EXERCISE PROMPT: Copy out, unchanged, the entries below from the "Is the coverage" line to the final line. Omit pictures.

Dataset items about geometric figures
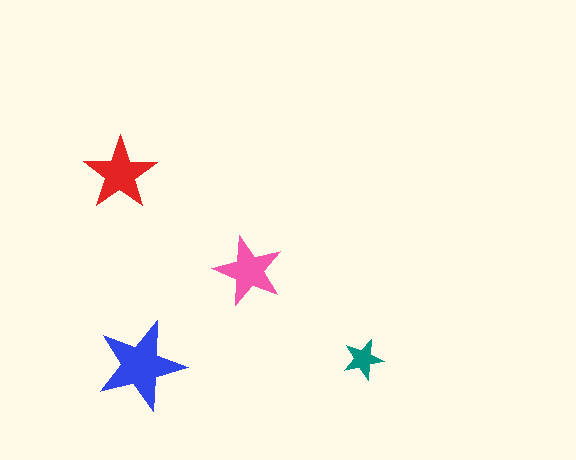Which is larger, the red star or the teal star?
The red one.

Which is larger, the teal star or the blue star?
The blue one.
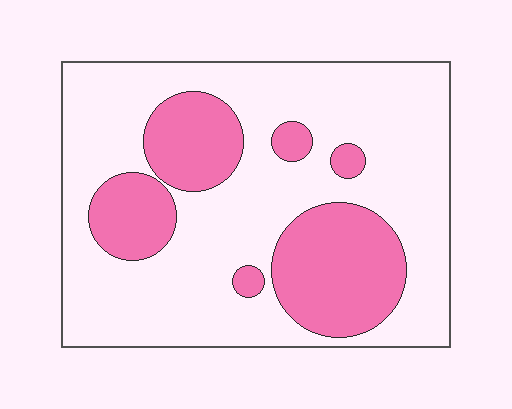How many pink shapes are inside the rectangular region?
6.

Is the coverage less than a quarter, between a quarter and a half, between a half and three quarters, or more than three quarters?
Between a quarter and a half.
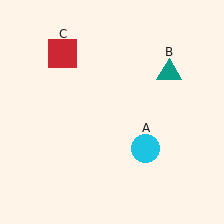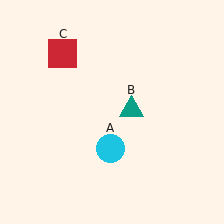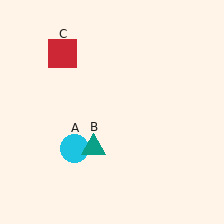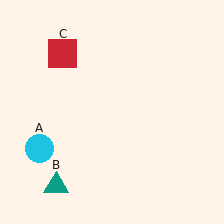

THE COMPLETED TASK:
Is the coverage less than a quarter, between a quarter and a half, between a half and three quarters, or more than three quarters?
Between a quarter and a half.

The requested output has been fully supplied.